• **Stated problem**: Repeat the line that contains "What value on" and all lines after it through the end, exactly as they are, minus the pictures.

• **Data listing**:
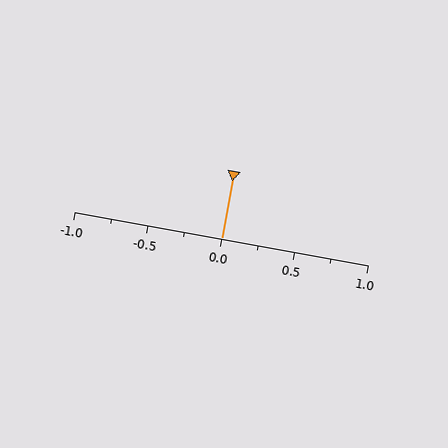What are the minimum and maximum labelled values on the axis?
The axis runs from -1.0 to 1.0.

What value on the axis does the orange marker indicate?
The marker indicates approximately 0.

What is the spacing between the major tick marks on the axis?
The major ticks are spaced 0.5 apart.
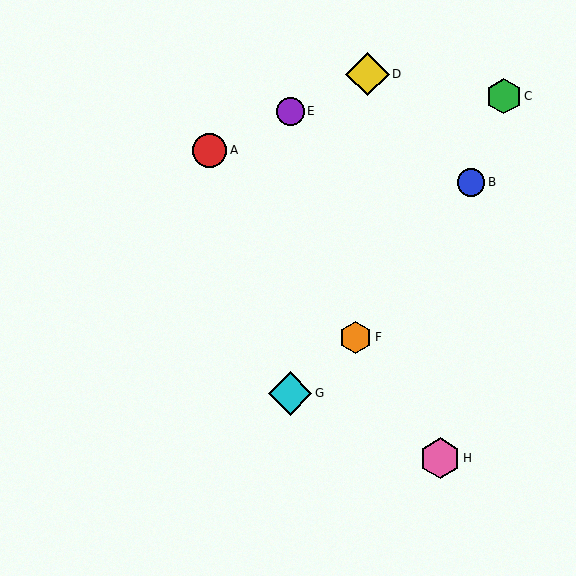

• **Solved problem**:
What value on the axis does the orange marker indicate?
The marker indicates approximately 0.

What is the spacing between the major tick marks on the axis?
The major ticks are spaced 0.5 apart.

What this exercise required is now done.